Instructions to follow -
Would you quote every entry exactly, dropping only the pictures?

[Questions concerning simple figures]
***
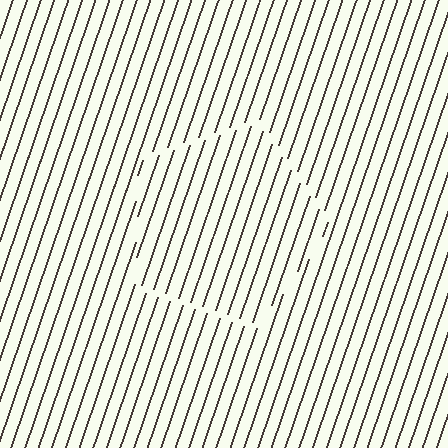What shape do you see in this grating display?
An illusory pentagon. The interior of the shape contains the same grating, shifted by half a period — the contour is defined by the phase discontinuity where line-ends from the inner and outer gratings abut.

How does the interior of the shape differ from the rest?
The interior of the shape contains the same grating, shifted by half a period — the contour is defined by the phase discontinuity where line-ends from the inner and outer gratings abut.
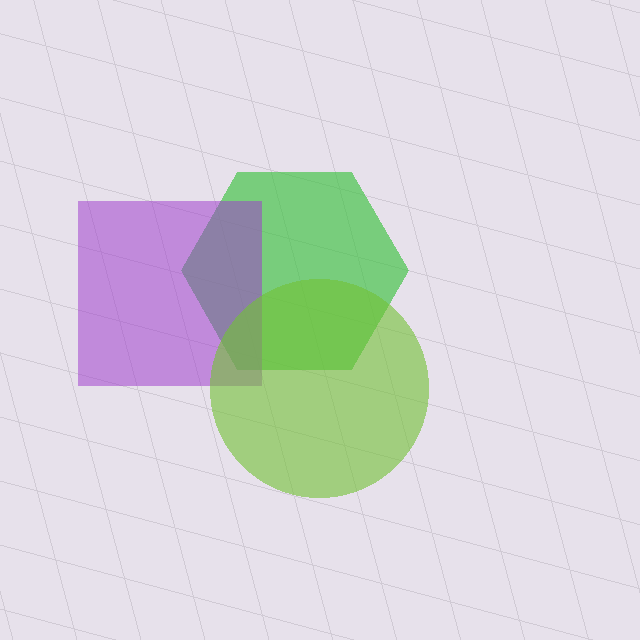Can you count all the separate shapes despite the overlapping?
Yes, there are 3 separate shapes.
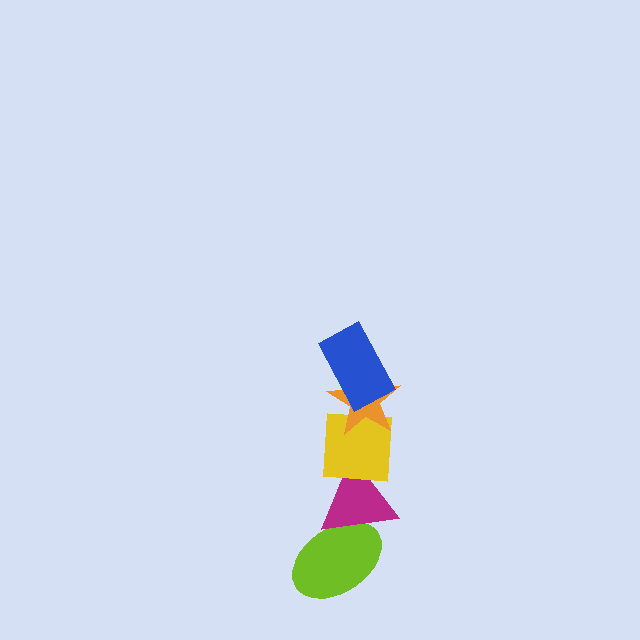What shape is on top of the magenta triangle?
The yellow square is on top of the magenta triangle.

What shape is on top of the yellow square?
The orange star is on top of the yellow square.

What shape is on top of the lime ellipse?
The magenta triangle is on top of the lime ellipse.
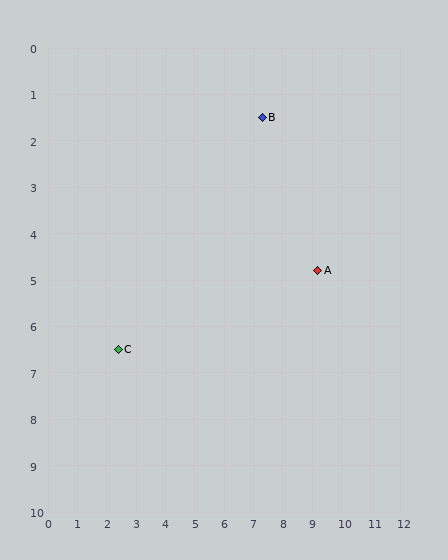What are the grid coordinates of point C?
Point C is at approximately (2.4, 6.5).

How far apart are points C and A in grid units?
Points C and A are about 7.0 grid units apart.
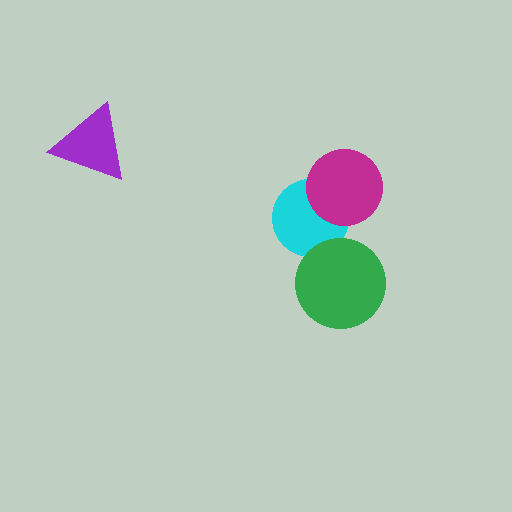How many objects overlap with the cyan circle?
2 objects overlap with the cyan circle.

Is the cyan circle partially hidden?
Yes, it is partially covered by another shape.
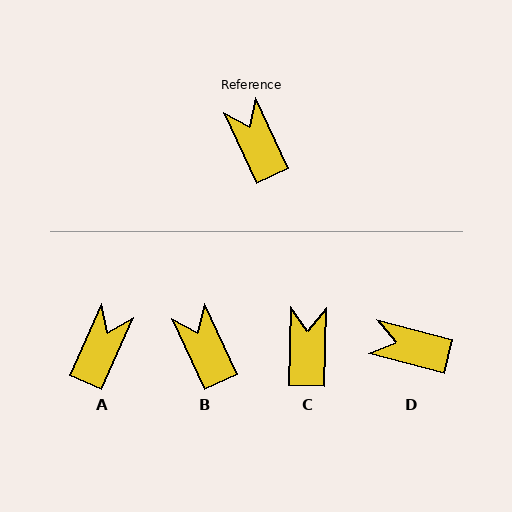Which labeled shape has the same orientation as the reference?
B.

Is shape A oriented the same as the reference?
No, it is off by about 49 degrees.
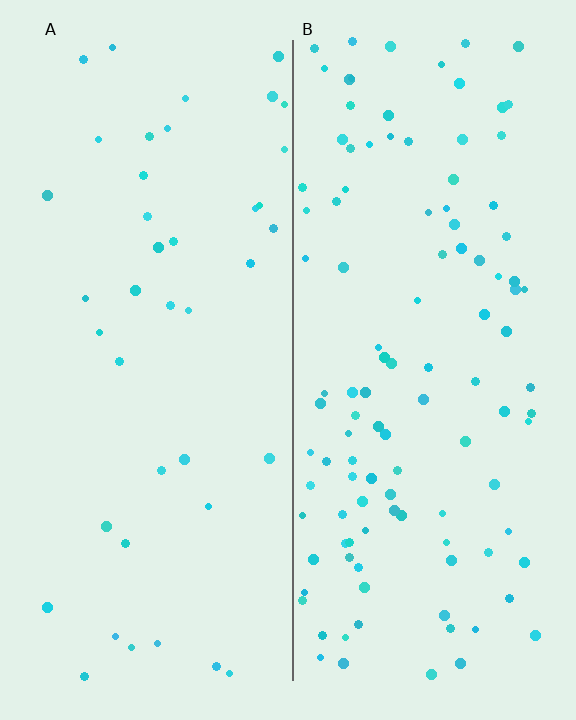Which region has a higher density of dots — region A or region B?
B (the right).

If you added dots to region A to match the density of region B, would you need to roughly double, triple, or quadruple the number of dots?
Approximately triple.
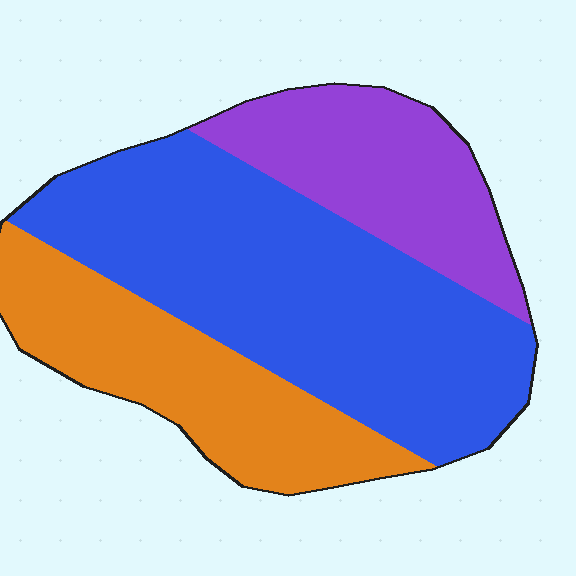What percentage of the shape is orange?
Orange covers 27% of the shape.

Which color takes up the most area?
Blue, at roughly 50%.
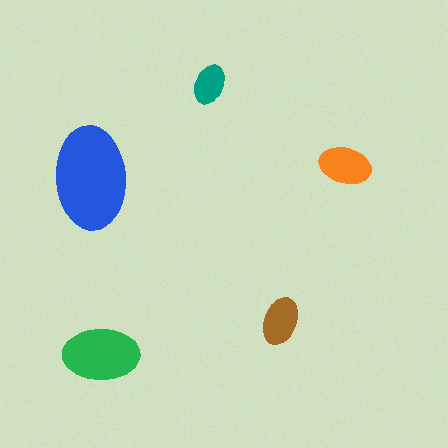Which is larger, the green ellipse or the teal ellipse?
The green one.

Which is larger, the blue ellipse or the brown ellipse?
The blue one.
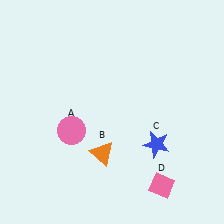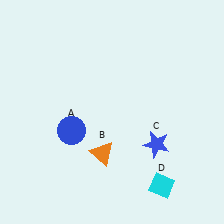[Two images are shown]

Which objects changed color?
A changed from pink to blue. D changed from pink to cyan.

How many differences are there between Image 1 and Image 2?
There are 2 differences between the two images.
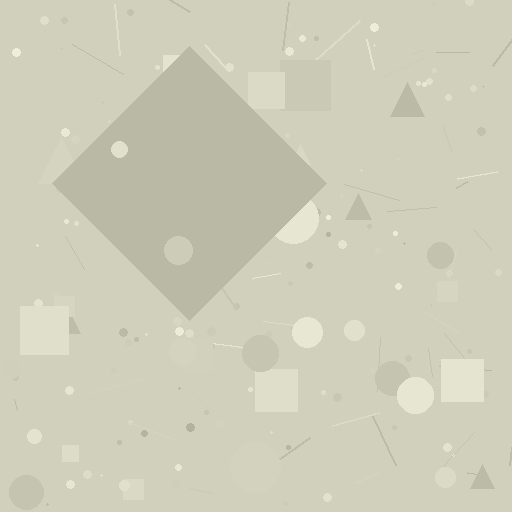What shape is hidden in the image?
A diamond is hidden in the image.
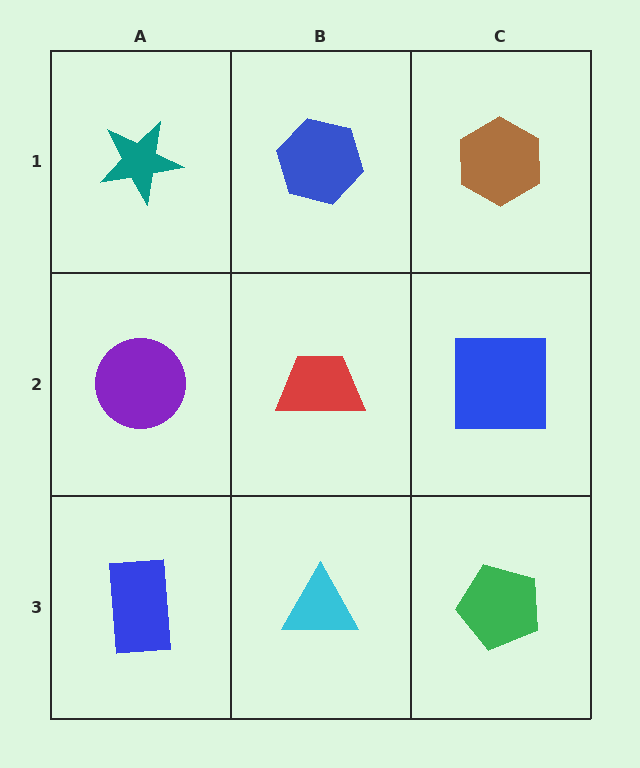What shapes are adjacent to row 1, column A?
A purple circle (row 2, column A), a blue hexagon (row 1, column B).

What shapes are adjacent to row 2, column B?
A blue hexagon (row 1, column B), a cyan triangle (row 3, column B), a purple circle (row 2, column A), a blue square (row 2, column C).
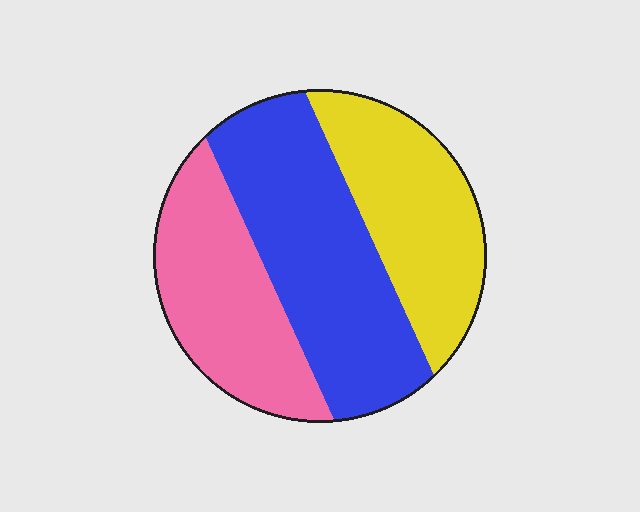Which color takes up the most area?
Blue, at roughly 40%.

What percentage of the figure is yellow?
Yellow takes up between a quarter and a half of the figure.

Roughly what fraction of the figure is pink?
Pink takes up about one third (1/3) of the figure.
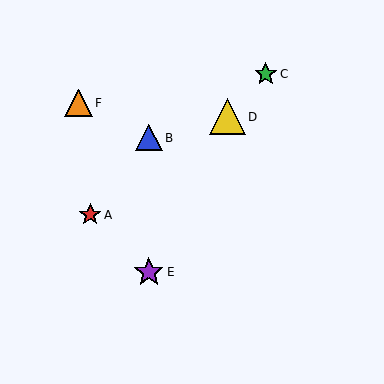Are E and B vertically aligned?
Yes, both are at x≈149.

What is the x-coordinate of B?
Object B is at x≈149.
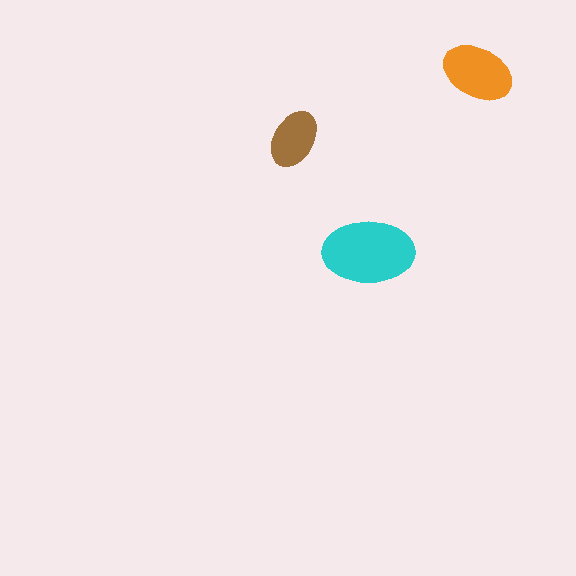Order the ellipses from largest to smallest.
the cyan one, the orange one, the brown one.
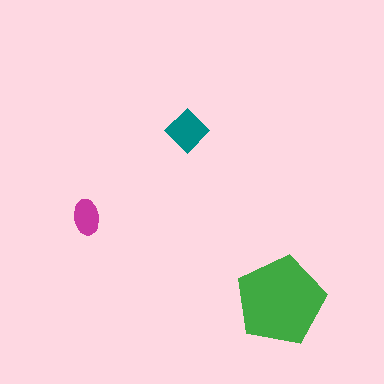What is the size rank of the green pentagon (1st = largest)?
1st.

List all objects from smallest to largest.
The magenta ellipse, the teal diamond, the green pentagon.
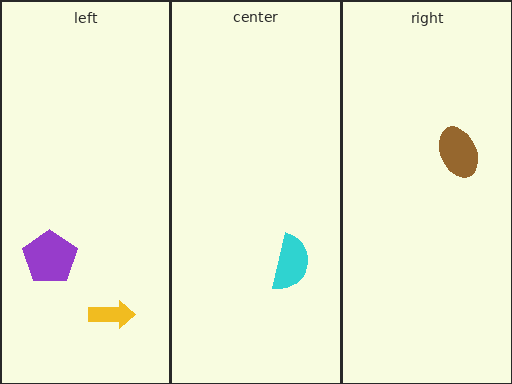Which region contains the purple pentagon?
The left region.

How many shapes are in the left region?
2.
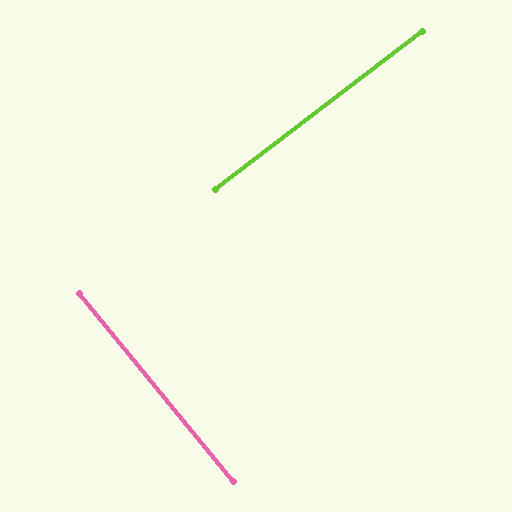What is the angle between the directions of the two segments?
Approximately 88 degrees.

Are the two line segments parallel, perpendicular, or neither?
Perpendicular — they meet at approximately 88°.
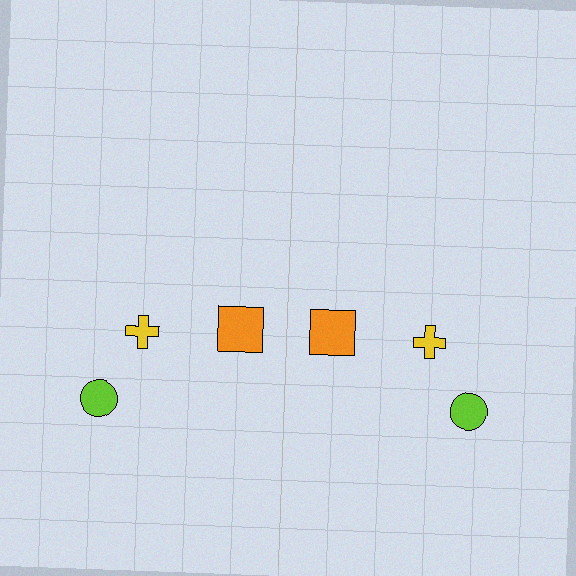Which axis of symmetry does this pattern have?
The pattern has a vertical axis of symmetry running through the center of the image.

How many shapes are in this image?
There are 6 shapes in this image.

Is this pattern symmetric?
Yes, this pattern has bilateral (reflection) symmetry.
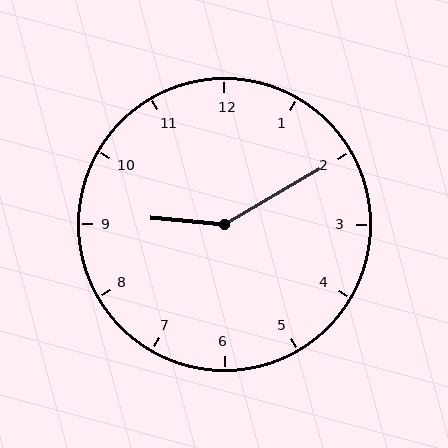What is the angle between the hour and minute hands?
Approximately 145 degrees.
***
Exercise answer -
What shape do you see in this grating display?
An illusory pentagon. The interior of the shape contains the same grating, shifted by half a period — the contour is defined by the phase discontinuity where line-ends from the inner and outer gratings abut.

How does the interior of the shape differ from the rest?
The interior of the shape contains the same grating, shifted by half a period — the contour is defined by the phase discontinuity where line-ends from the inner and outer gratings abut.
Can you count all the separate shapes despite the overlapping?
Yes, there are 3 separate shapes.
What shape is on top of the magenta triangle?
The yellow square is on top of the magenta triangle.

What shape is on top of the yellow square?
The orange star is on top of the yellow square.

What shape is on top of the lime ellipse?
The magenta triangle is on top of the lime ellipse.
What are the grid coordinates of point C?
Point C is at approximately (2.4, 6.5).

How far apart are points C and A in grid units?
Points C and A are about 7.0 grid units apart.
How many objects overlap with the cyan circle?
2 objects overlap with the cyan circle.

Is the cyan circle partially hidden?
Yes, it is partially covered by another shape.
Which labeled shape has the same orientation as the reference?
B.

Is shape A oriented the same as the reference?
No, it is off by about 49 degrees.
Which region has a higher density of dots — region A or region B?
B (the right).

If you added dots to region A to match the density of region B, would you need to roughly double, triple, or quadruple the number of dots?
Approximately triple.
What percentage of the shape is orange?
Orange covers 27% of the shape.

Which color takes up the most area?
Blue, at roughly 50%.
Which is larger, the green ellipse or the teal ellipse?
The green one.

Which is larger, the blue ellipse or the brown ellipse?
The blue one.
[Two images are shown]

Which objects changed color?
A changed from pink to blue. D changed from pink to cyan.

How many differences are there between Image 1 and Image 2?
There are 2 differences between the two images.
What shape is hidden in the image?
A diamond is hidden in the image.
What shapes are adjacent to row 1, column A?
A purple circle (row 2, column A), a blue hexagon (row 1, column B).

What shapes are adjacent to row 2, column B?
A blue hexagon (row 1, column B), a cyan triangle (row 3, column B), a purple circle (row 2, column A), a blue square (row 2, column C).
Which color takes up the most area?
Blue, at roughly 40%.

What percentage of the figure is yellow?
Yellow takes up between a quarter and a half of the figure.

Roughly what fraction of the figure is pink?
Pink takes up about one third (1/3) of the figure.
Are E and B vertically aligned?
Yes, both are at x≈149.

What is the x-coordinate of B?
Object B is at x≈149.
Order the ellipses from largest to smallest.
the cyan one, the orange one, the brown one.
What is the size rank of the green pentagon (1st = largest)?
1st.

List all objects from smallest to largest.
The magenta ellipse, the teal diamond, the green pentagon.
Which region contains the purple pentagon?
The left region.

How many shapes are in the left region?
2.
What is the angle between the directions of the two segments?
Approximately 88 degrees.

Are the two line segments parallel, perpendicular, or neither?
Perpendicular — they meet at approximately 88°.
Which axis of symmetry does this pattern have?
The pattern has a vertical axis of symmetry running through the center of the image.

How many shapes are in this image?
There are 6 shapes in this image.

Is this pattern symmetric?
Yes, this pattern has bilateral (reflection) symmetry.
What is the angle between the hour and minute hands?
Approximately 145 degrees.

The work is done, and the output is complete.